Goal: All of the data should be repeated exactly; pictures are not part of the copy.
"""
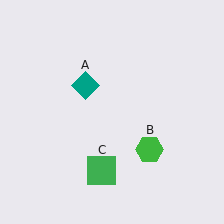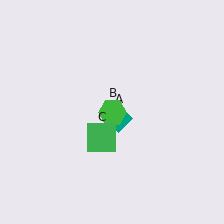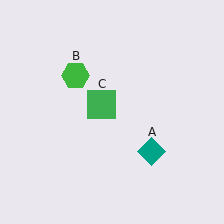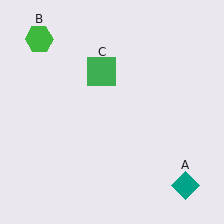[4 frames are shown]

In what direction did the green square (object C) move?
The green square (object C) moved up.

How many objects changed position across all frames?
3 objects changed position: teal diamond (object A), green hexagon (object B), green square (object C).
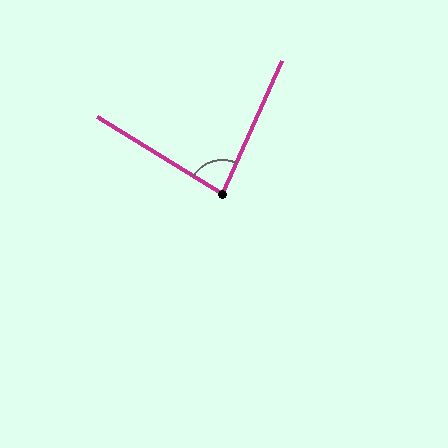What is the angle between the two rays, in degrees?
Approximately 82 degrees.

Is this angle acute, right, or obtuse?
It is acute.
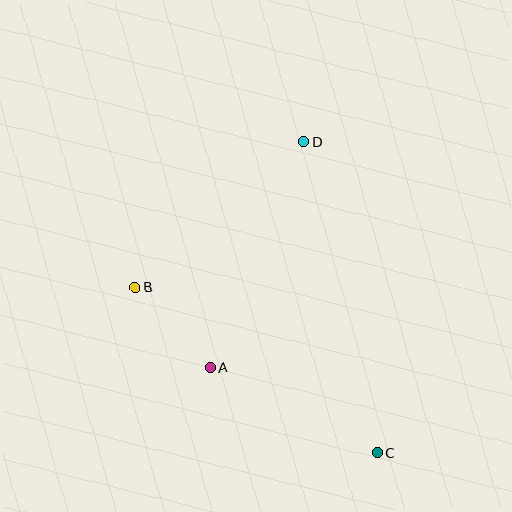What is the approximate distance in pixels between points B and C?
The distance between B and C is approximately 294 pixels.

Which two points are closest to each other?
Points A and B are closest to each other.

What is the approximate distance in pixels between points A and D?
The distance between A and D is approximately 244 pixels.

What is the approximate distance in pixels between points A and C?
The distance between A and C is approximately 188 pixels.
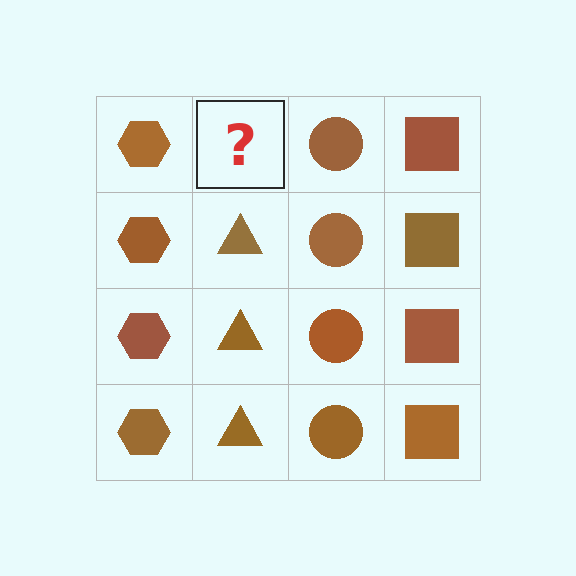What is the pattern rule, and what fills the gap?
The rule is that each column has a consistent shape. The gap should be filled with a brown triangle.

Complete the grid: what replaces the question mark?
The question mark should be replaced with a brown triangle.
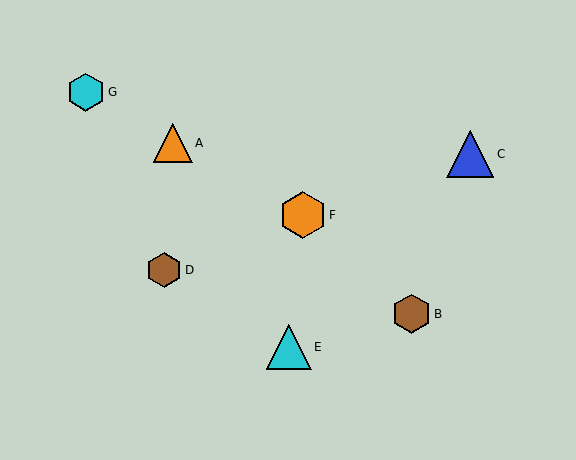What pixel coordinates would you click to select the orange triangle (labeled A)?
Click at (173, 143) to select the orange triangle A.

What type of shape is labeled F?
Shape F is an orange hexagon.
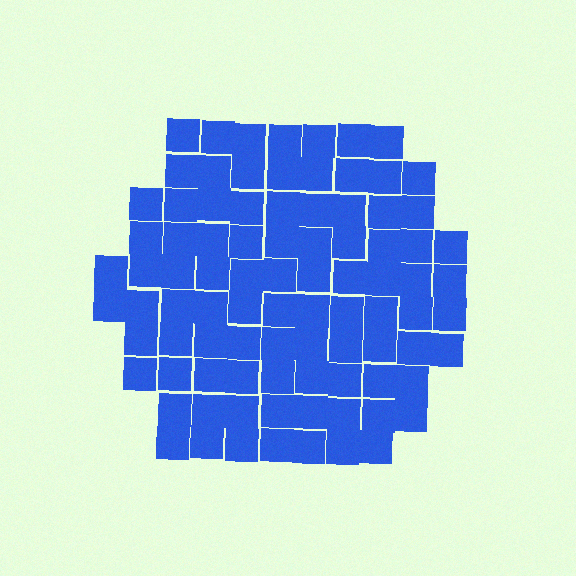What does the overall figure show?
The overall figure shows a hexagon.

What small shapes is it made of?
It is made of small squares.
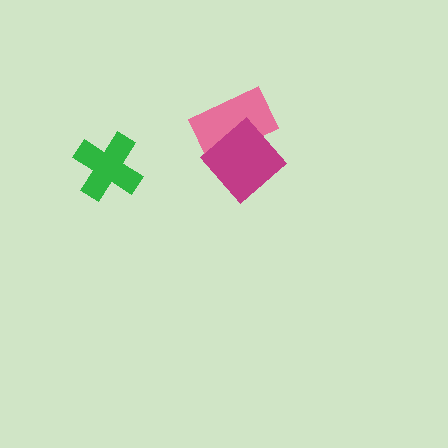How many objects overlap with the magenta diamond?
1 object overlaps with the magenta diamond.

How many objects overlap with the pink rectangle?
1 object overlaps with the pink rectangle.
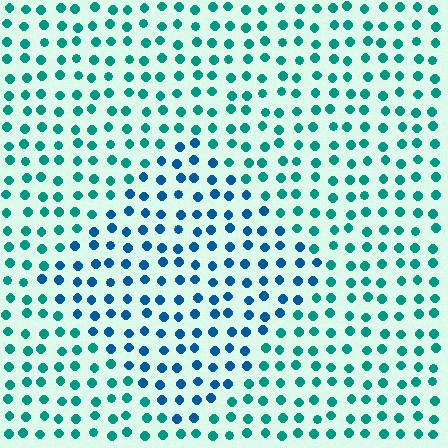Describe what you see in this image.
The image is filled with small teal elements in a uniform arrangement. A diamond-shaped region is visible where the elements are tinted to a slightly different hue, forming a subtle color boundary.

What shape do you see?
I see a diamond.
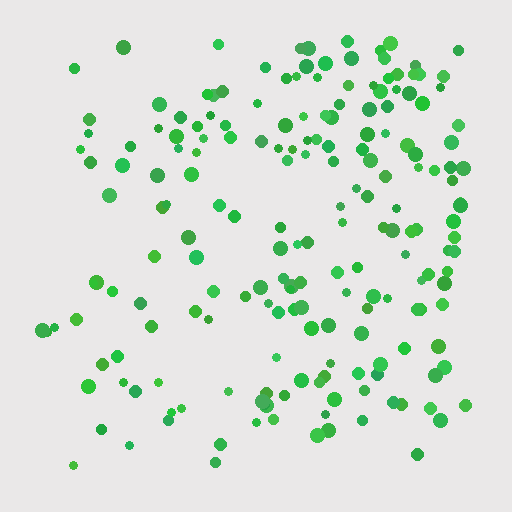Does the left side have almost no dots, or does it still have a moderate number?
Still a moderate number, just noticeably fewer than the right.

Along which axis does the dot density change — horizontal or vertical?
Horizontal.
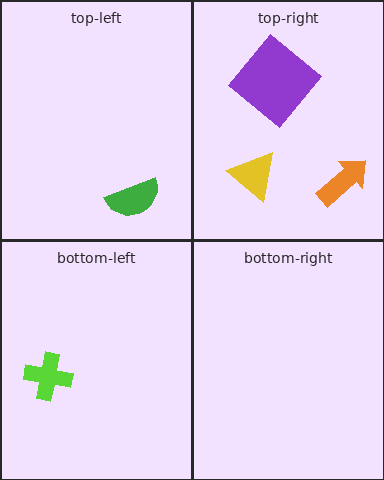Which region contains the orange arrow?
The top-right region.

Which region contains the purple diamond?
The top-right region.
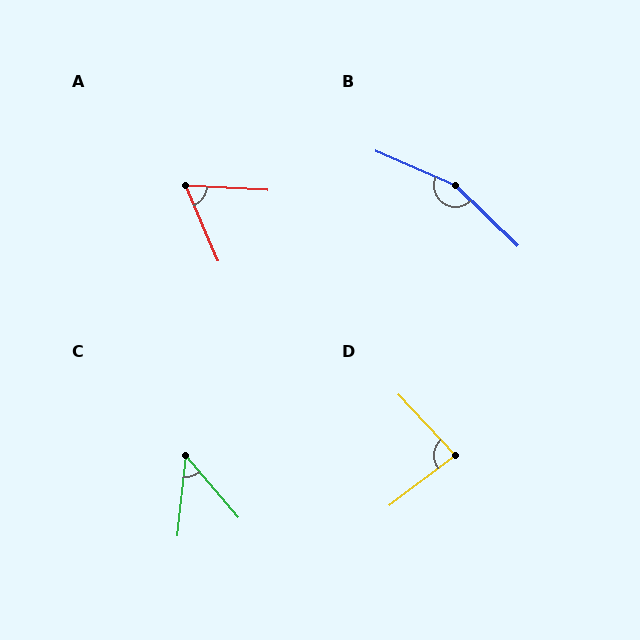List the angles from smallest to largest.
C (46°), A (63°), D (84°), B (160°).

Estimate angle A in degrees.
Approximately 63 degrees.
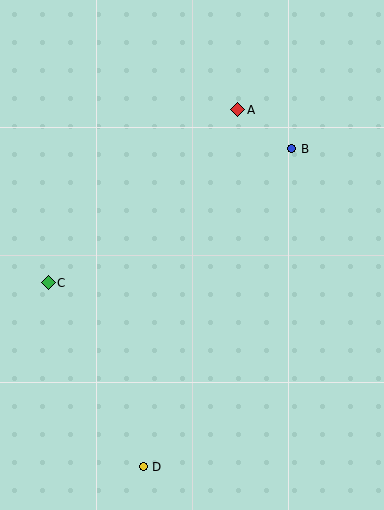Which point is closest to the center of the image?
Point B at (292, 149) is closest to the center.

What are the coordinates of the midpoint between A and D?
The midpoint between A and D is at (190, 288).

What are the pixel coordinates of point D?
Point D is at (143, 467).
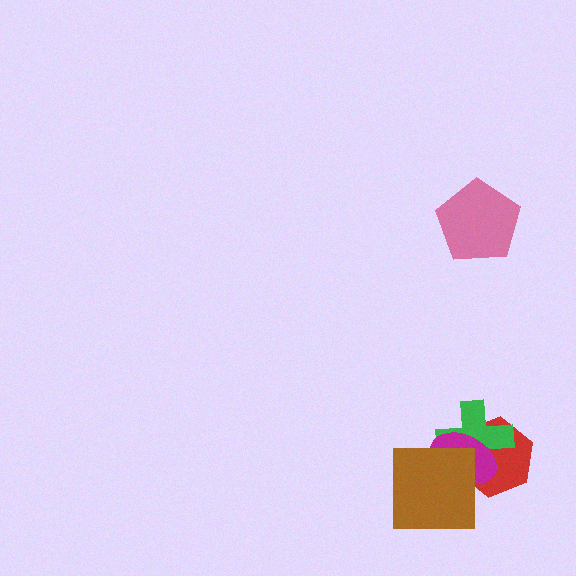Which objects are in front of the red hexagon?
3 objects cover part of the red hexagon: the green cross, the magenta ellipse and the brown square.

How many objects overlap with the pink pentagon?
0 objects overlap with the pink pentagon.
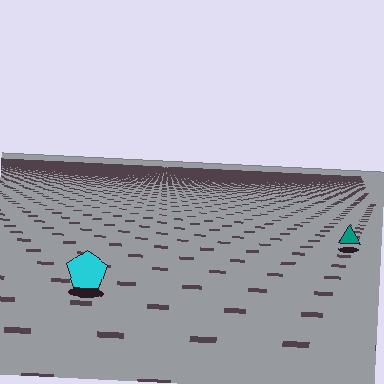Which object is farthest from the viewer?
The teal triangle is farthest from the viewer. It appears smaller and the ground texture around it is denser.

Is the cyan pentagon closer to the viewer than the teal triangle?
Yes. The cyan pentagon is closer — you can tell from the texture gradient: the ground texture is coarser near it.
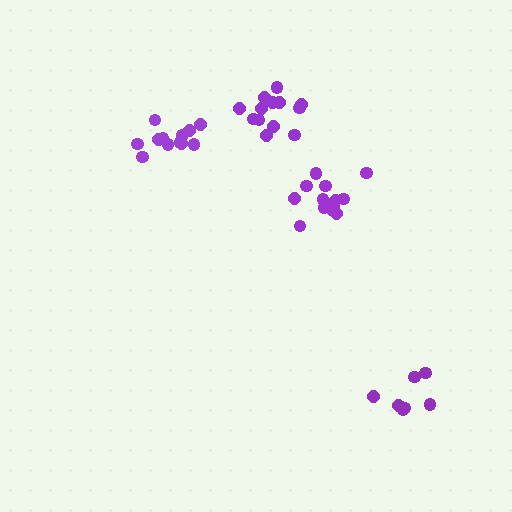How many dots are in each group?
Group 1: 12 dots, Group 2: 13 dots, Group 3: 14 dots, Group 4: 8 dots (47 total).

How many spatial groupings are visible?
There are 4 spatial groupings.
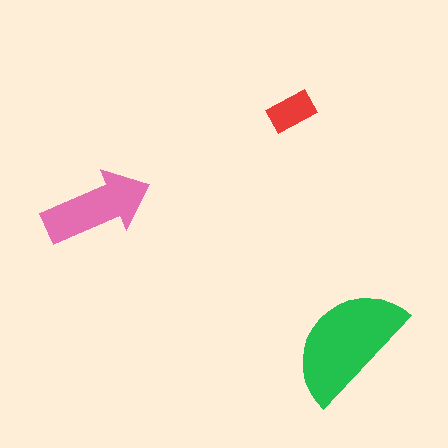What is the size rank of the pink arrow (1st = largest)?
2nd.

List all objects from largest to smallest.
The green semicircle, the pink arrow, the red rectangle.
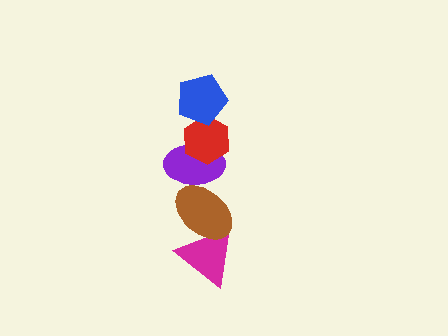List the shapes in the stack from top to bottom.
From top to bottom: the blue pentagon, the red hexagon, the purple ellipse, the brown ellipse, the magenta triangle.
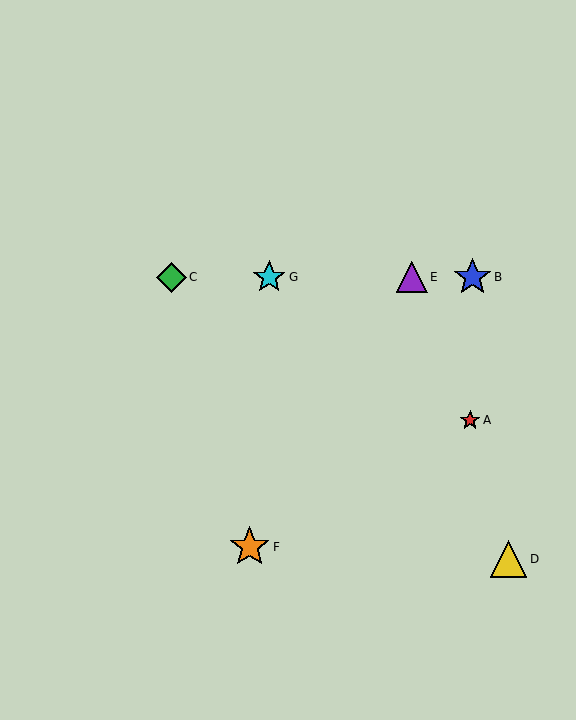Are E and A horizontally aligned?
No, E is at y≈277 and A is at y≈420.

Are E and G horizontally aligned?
"""
Answer to the problem:
[4 frames are shown]

In what direction did the green square (object C) move?
The green square (object C) moved up.

How many objects changed position across all frames?
3 objects changed position: teal diamond (object A), green hexagon (object B), green square (object C).
What is the angle between the two rays, in degrees?
Approximately 82 degrees.

Is this angle acute, right, or obtuse?
It is acute.
What is the approximate distance in pixels between points B and C?
The distance between B and C is approximately 294 pixels.

Which two points are closest to each other?
Points A and B are closest to each other.

What is the approximate distance in pixels between points A and D?
The distance between A and D is approximately 244 pixels.

What is the approximate distance in pixels between points A and C?
The distance between A and C is approximately 188 pixels.
What is the pattern rule, and what fills the gap?
The rule is that each column has a consistent shape. The gap should be filled with a brown triangle.

Complete the grid: what replaces the question mark?
The question mark should be replaced with a brown triangle.
What pixel coordinates would you click to select the orange triangle (labeled A)?
Click at (173, 143) to select the orange triangle A.

What type of shape is labeled F?
Shape F is an orange hexagon.
What does the overall figure show?
The overall figure shows a hexagon.

What small shapes is it made of?
It is made of small squares.
How many objects overlap with the magenta diamond?
1 object overlaps with the magenta diamond.

How many objects overlap with the pink rectangle?
1 object overlaps with the pink rectangle.
Describe what you see in this image.
The image is filled with small teal elements in a uniform arrangement. A diamond-shaped region is visible where the elements are tinted to a slightly different hue, forming a subtle color boundary.

What shape do you see?
I see a diamond.
Does the left side have almost no dots, or does it still have a moderate number?
Still a moderate number, just noticeably fewer than the right.

Along which axis does the dot density change — horizontal or vertical?
Horizontal.
Which region contains the orange arrow?
The top-right region.

Which region contains the purple diamond?
The top-right region.
List the angles from smallest to largest.
C (46°), A (63°), D (84°), B (160°).

Estimate angle A in degrees.
Approximately 63 degrees.
Which point is closest to the center of the image?
Point B at (292, 149) is closest to the center.

What are the coordinates of the midpoint between A and D?
The midpoint between A and D is at (190, 288).

What are the pixel coordinates of point D?
Point D is at (143, 467).
Which objects are in front of the red hexagon?
3 objects cover part of the red hexagon: the green cross, the magenta ellipse and the brown square.

How many objects overlap with the pink pentagon?
0 objects overlap with the pink pentagon.
Which object is farthest from the viewer?
The teal triangle is farthest from the viewer. It appears smaller and the ground texture around it is denser.

Is the cyan pentagon closer to the viewer than the teal triangle?
Yes. The cyan pentagon is closer — you can tell from the texture gradient: the ground texture is coarser near it.
How many dots are in each group?
Group 1: 12 dots, Group 2: 13 dots, Group 3: 14 dots, Group 4: 8 dots (47 total).

How many spatial groupings are visible?
There are 4 spatial groupings.
What is the size rank of the pink arrow (1st = largest)?
2nd.

List all objects from largest to smallest.
The green semicircle, the pink arrow, the red rectangle.
List the shapes in the stack from top to bottom.
From top to bottom: the blue pentagon, the red hexagon, the purple ellipse, the brown ellipse, the magenta triangle.
Are E and A horizontally aligned?
No, E is at y≈277 and A is at y≈420.

Are E and G horizontally aligned?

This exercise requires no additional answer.